Set task: Repeat the data that follows, word for word, without the images.

--- Start of Exercise materials ---

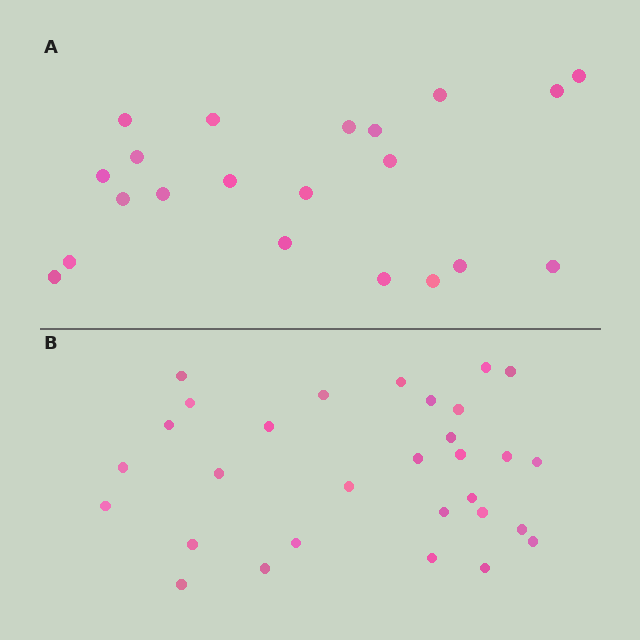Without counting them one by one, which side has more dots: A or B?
Region B (the bottom region) has more dots.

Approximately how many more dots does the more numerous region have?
Region B has roughly 8 or so more dots than region A.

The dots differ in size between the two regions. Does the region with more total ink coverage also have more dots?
No. Region A has more total ink coverage because its dots are larger, but region B actually contains more individual dots. Total area can be misleading — the number of items is what matters here.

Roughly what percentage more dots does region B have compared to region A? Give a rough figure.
About 45% more.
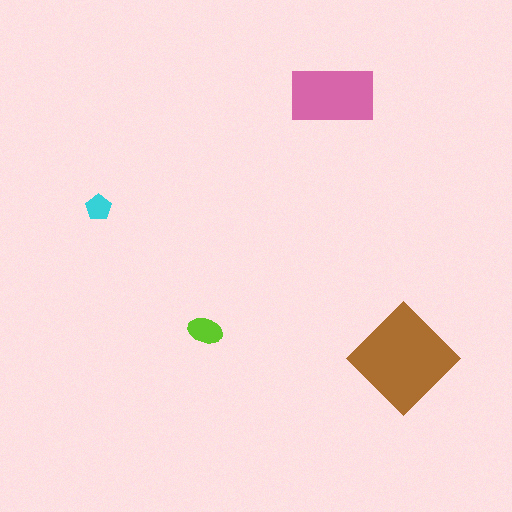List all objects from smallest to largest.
The cyan pentagon, the lime ellipse, the pink rectangle, the brown diamond.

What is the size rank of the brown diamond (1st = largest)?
1st.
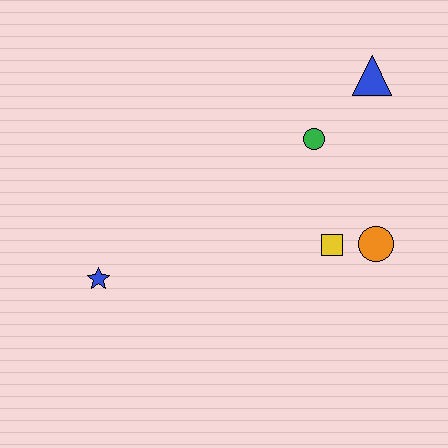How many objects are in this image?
There are 5 objects.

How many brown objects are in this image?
There are no brown objects.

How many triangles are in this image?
There is 1 triangle.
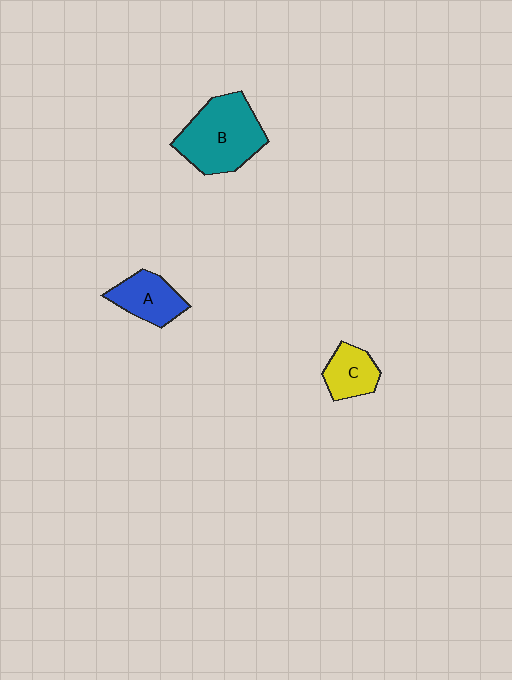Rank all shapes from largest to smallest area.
From largest to smallest: B (teal), A (blue), C (yellow).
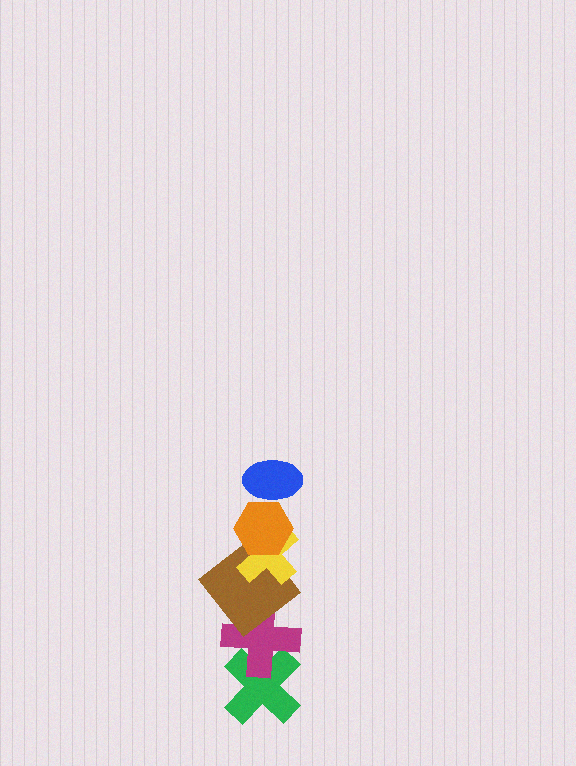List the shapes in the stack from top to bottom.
From top to bottom: the blue ellipse, the orange hexagon, the yellow cross, the brown diamond, the magenta cross, the green cross.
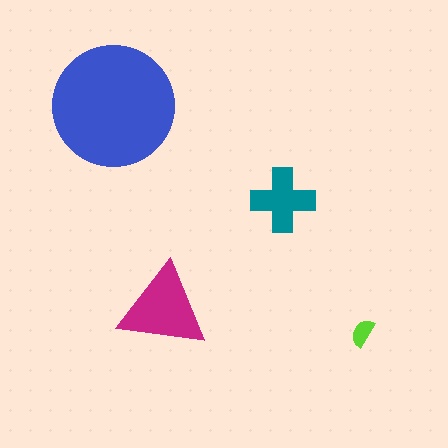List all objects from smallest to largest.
The lime semicircle, the teal cross, the magenta triangle, the blue circle.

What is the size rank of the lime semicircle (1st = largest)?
4th.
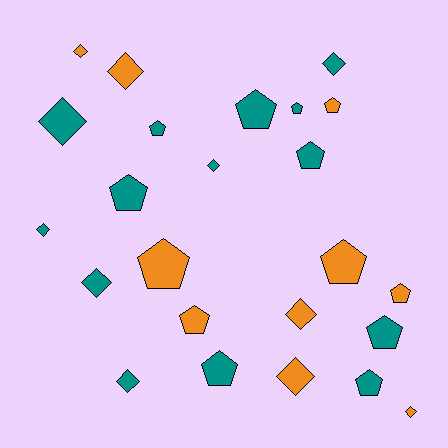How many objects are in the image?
There are 24 objects.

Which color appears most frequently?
Teal, with 14 objects.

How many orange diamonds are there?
There are 5 orange diamonds.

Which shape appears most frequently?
Pentagon, with 13 objects.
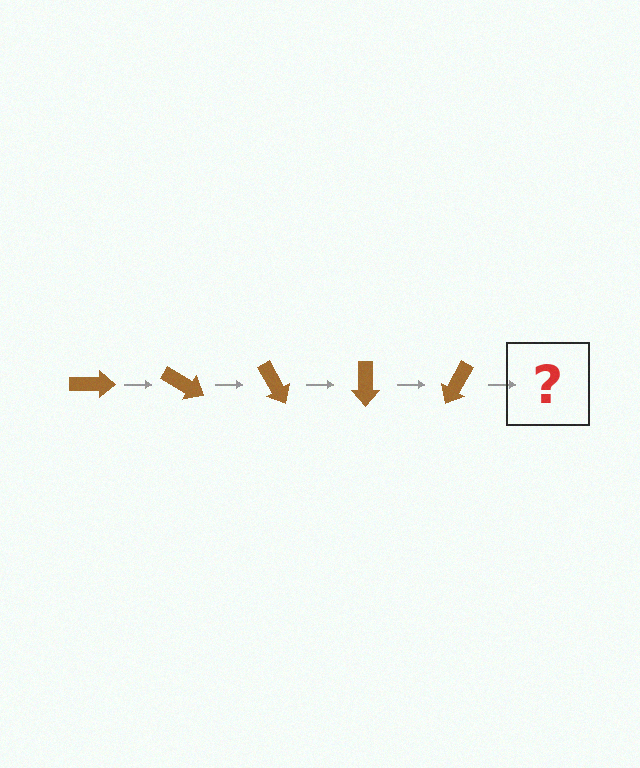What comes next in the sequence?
The next element should be a brown arrow rotated 150 degrees clockwise.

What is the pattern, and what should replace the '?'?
The pattern is that the arrow rotates 30 degrees clockwise each step. The '?' should be a brown arrow rotated 150 degrees clockwise.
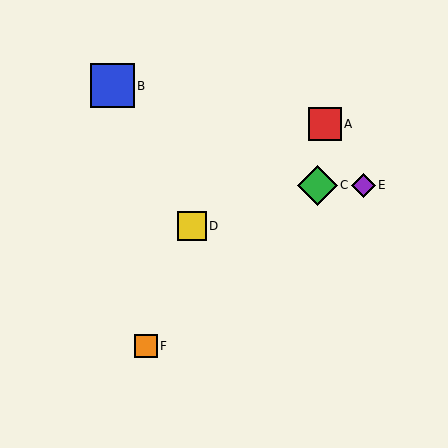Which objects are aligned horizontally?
Objects C, E are aligned horizontally.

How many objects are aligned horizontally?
2 objects (C, E) are aligned horizontally.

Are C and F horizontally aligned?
No, C is at y≈185 and F is at y≈346.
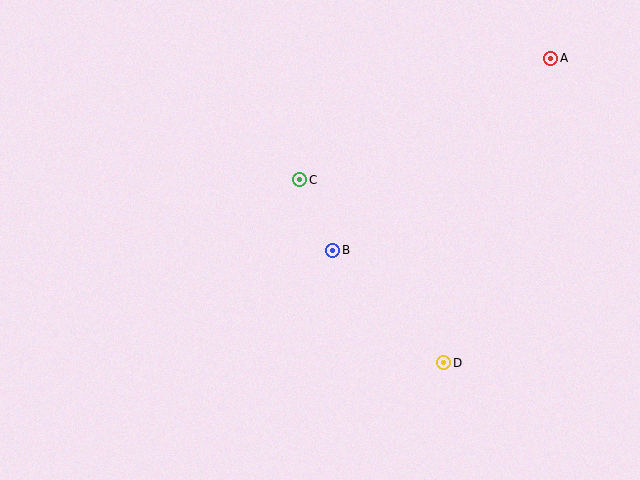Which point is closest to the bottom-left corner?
Point B is closest to the bottom-left corner.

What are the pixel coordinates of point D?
Point D is at (444, 363).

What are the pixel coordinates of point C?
Point C is at (300, 180).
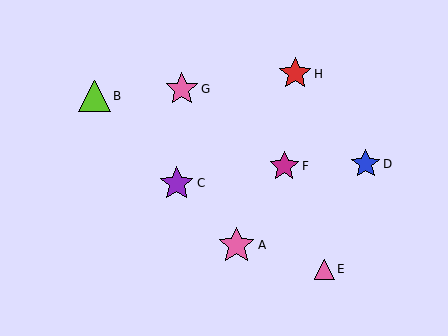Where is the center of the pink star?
The center of the pink star is at (237, 245).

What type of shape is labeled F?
Shape F is a magenta star.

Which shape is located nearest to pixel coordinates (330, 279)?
The pink triangle (labeled E) at (324, 269) is nearest to that location.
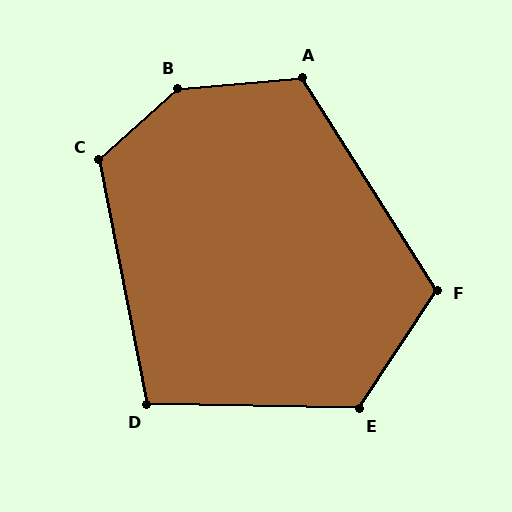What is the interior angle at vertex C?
Approximately 121 degrees (obtuse).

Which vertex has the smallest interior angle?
D, at approximately 102 degrees.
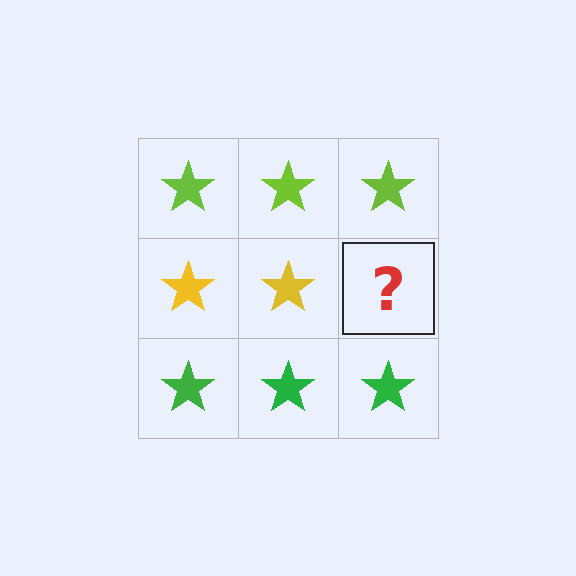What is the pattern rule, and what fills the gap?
The rule is that each row has a consistent color. The gap should be filled with a yellow star.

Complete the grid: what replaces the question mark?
The question mark should be replaced with a yellow star.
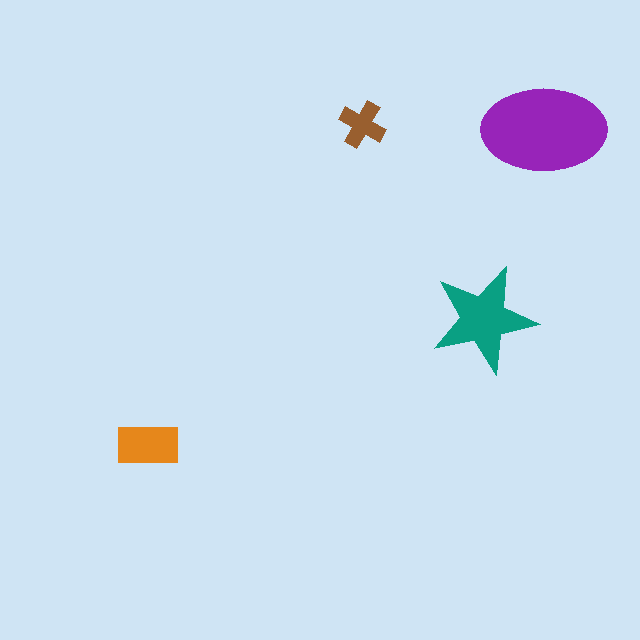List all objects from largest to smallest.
The purple ellipse, the teal star, the orange rectangle, the brown cross.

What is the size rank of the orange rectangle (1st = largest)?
3rd.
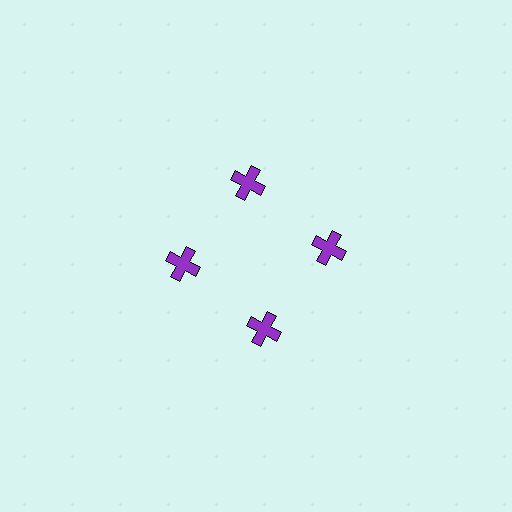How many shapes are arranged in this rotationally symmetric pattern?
There are 4 shapes, arranged in 4 groups of 1.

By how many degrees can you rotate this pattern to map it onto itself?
The pattern maps onto itself every 90 degrees of rotation.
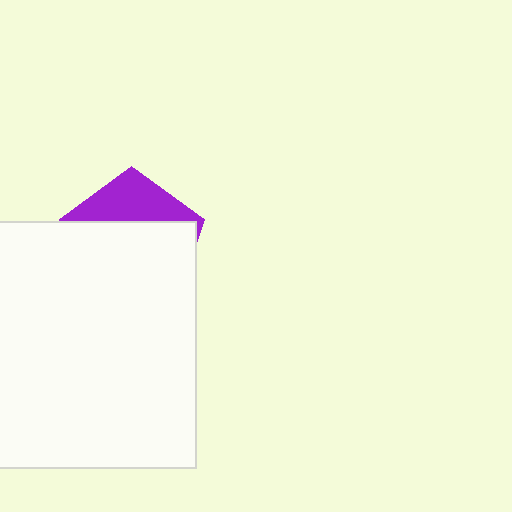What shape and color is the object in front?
The object in front is a white square.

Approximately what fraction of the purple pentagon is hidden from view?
Roughly 70% of the purple pentagon is hidden behind the white square.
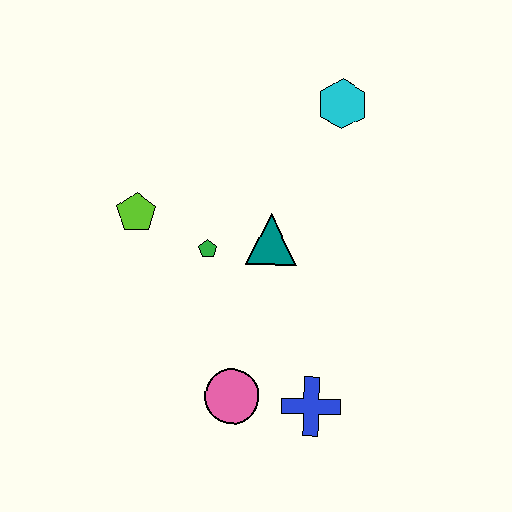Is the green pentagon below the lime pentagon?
Yes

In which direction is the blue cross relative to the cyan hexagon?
The blue cross is below the cyan hexagon.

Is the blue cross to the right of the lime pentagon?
Yes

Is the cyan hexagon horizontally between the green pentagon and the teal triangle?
No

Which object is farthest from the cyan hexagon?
The pink circle is farthest from the cyan hexagon.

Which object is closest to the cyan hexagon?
The teal triangle is closest to the cyan hexagon.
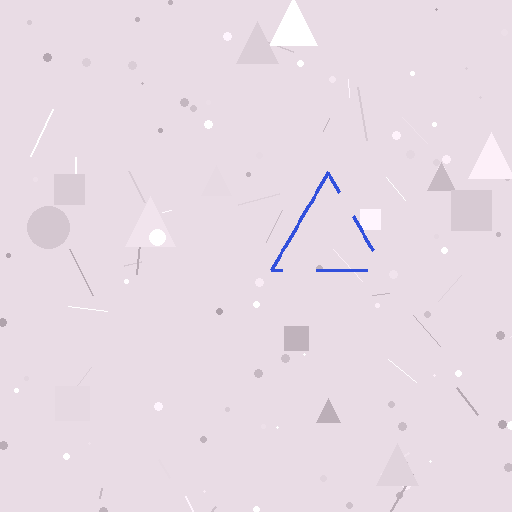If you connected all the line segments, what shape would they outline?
They would outline a triangle.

--- End of Exercise materials ---

Task response:
Without counting them one by one, which side has more dots: A or B?
Region B (the bottom region) has more dots.

Approximately how many more dots does the more numerous region have?
Region B has roughly 8 or so more dots than region A.

The dots differ in size between the two regions. Does the region with more total ink coverage also have more dots?
No. Region A has more total ink coverage because its dots are larger, but region B actually contains more individual dots. Total area can be misleading — the number of items is what matters here.

Roughly what percentage more dots does region B have compared to region A? Give a rough figure.
About 45% more.
List all objects from smallest to largest.
The cyan pentagon, the lime ellipse, the pink rectangle, the brown diamond.

What is the size rank of the brown diamond (1st = largest)?
1st.
How many objects are in this image?
There are 5 objects.

How many brown objects are in this image?
There are no brown objects.

How many triangles are in this image?
There is 1 triangle.
Rank all shapes from largest to smallest area.
From largest to smallest: B (teal), A (blue), C (yellow).
List the shapes in the stack from top to bottom.
From top to bottom: the blue ellipse, the orange hexagon, the yellow cross, the brown diamond, the magenta cross, the green cross.
List all objects from smallest to largest.
The lime semicircle, the teal cross, the magenta triangle, the blue circle.

What is the size rank of the lime semicircle (1st = largest)?
4th.
How many objects are in the image?
There are 24 objects.

Which color appears most frequently?
Teal, with 14 objects.

How many orange diamonds are there?
There are 5 orange diamonds.

Which shape appears most frequently?
Pentagon, with 13 objects.
What comes next in the sequence?
The next element should be a brown arrow rotated 150 degrees clockwise.

What is the pattern, and what should replace the '?'?
The pattern is that the arrow rotates 30 degrees clockwise each step. The '?' should be a brown arrow rotated 150 degrees clockwise.
Which objects are aligned horizontally?
Objects C, E are aligned horizontally.

How many objects are aligned horizontally?
2 objects (C, E) are aligned horizontally.

Are C and F horizontally aligned?
No, C is at y≈185 and F is at y≈346.
Which point is closest to the bottom-left corner?
Point B is closest to the bottom-left corner.

What are the pixel coordinates of point D?
Point D is at (444, 363).

What are the pixel coordinates of point C?
Point C is at (300, 180).
Where is the center of the pink star?
The center of the pink star is at (237, 245).

What type of shape is labeled F?
Shape F is a magenta star.

Which shape is located nearest to pixel coordinates (330, 279)?
The pink triangle (labeled E) at (324, 269) is nearest to that location.
What is the interior angle at vertex C?
Approximately 121 degrees (obtuse).

Which vertex has the smallest interior angle?
D, at approximately 102 degrees.
What is the pattern rule, and what fills the gap?
The rule is that each row has a consistent color. The gap should be filled with a yellow star.

Complete the grid: what replaces the question mark?
The question mark should be replaced with a yellow star.
List all objects from largest to smallest.
The purple ellipse, the teal star, the orange rectangle, the brown cross.

What is the size rank of the orange rectangle (1st = largest)?
3rd.
How many shapes are arranged in this rotationally symmetric pattern?
There are 4 shapes, arranged in 4 groups of 1.

By how many degrees can you rotate this pattern to map it onto itself?
The pattern maps onto itself every 90 degrees of rotation.
What shape and color is the object in front?
The object in front is a white square.

Approximately what fraction of the purple pentagon is hidden from view?
Roughly 70% of the purple pentagon is hidden behind the white square.
Is the green pentagon below the lime pentagon?
Yes

In which direction is the blue cross relative to the cyan hexagon?
The blue cross is below the cyan hexagon.

Is the blue cross to the right of the lime pentagon?
Yes

Is the cyan hexagon horizontally between the green pentagon and the teal triangle?
No

Which object is farthest from the cyan hexagon?
The pink circle is farthest from the cyan hexagon.

Which object is closest to the cyan hexagon?
The teal triangle is closest to the cyan hexagon.
If you connected all the line segments, what shape would they outline?
They would outline a triangle.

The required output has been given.